Exercise description: Quote word for word from the line holding "Estimate angle A in degrees." to the last line below, including both, and omit any pictures.

Questions about pictured shapes:
** start **

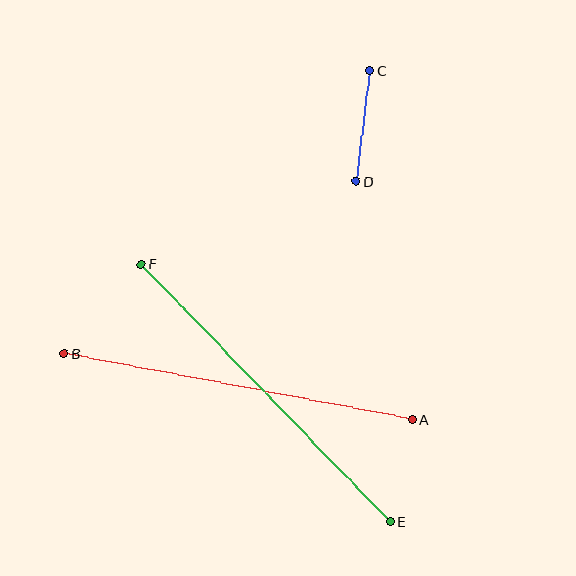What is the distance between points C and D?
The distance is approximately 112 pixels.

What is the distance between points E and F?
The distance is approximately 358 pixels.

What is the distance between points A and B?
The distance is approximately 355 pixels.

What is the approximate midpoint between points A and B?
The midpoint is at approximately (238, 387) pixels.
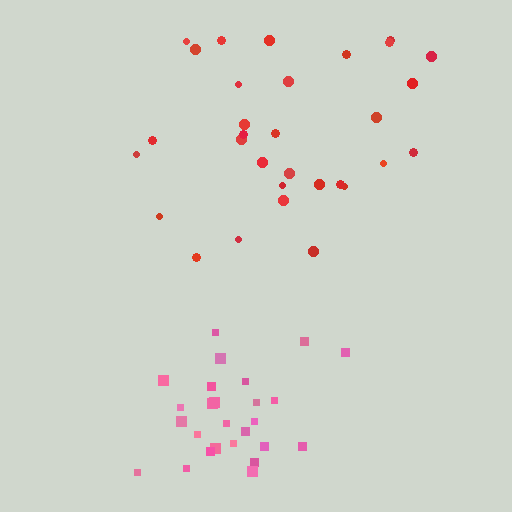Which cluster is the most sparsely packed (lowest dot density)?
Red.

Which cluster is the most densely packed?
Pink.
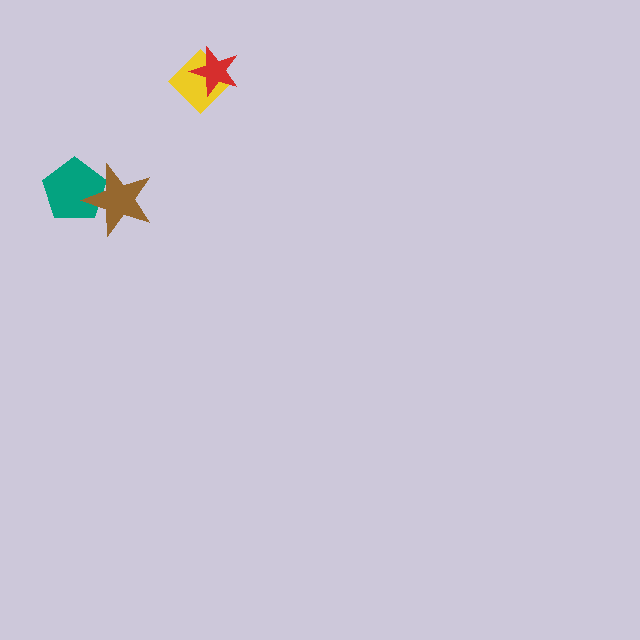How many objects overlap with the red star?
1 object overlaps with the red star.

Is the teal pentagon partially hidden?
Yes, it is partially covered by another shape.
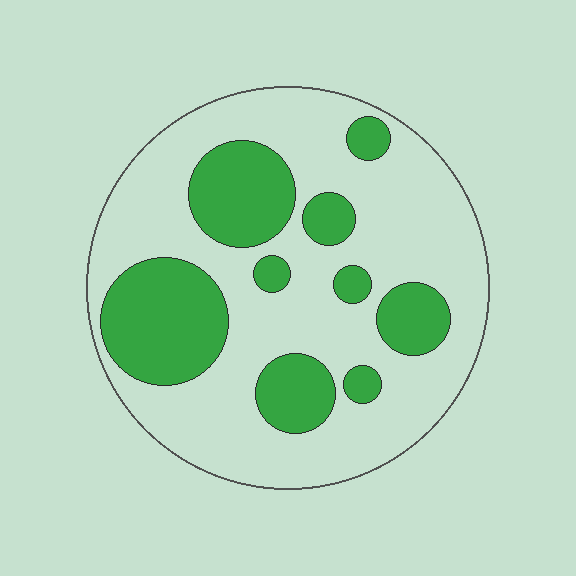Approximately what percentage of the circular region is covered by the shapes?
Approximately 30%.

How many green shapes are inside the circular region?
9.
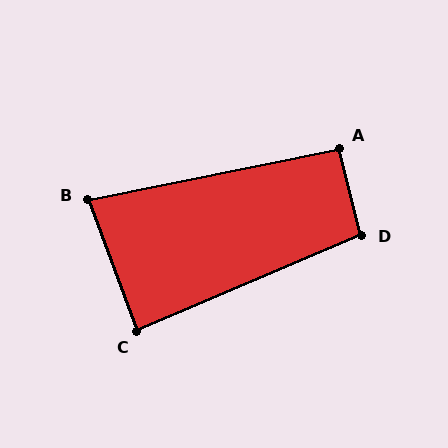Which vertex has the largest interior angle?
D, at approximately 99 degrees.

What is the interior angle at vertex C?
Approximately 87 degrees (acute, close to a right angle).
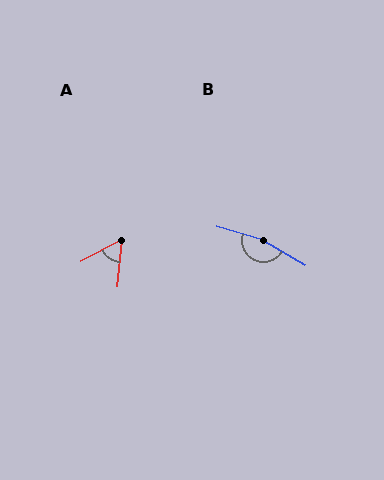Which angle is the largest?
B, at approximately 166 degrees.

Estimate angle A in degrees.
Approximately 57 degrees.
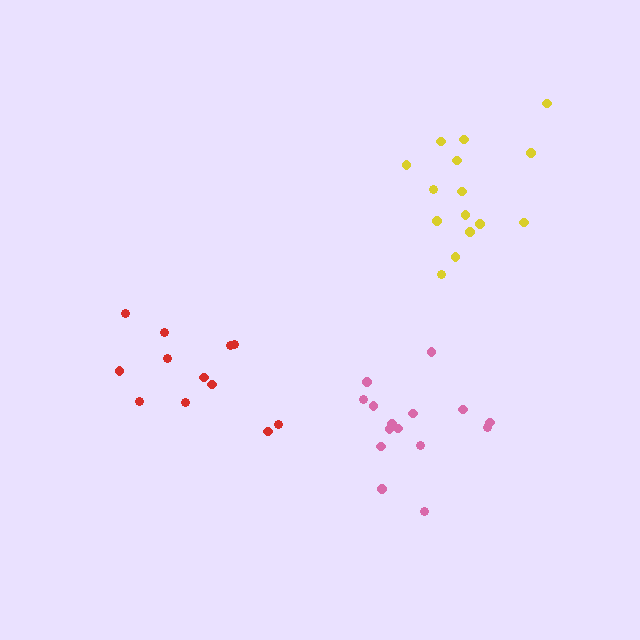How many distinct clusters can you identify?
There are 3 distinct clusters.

** end **

Right answer:
Estimate angle A in degrees.
Approximately 57 degrees.
How many distinct clusters can you identify?
There are 3 distinct clusters.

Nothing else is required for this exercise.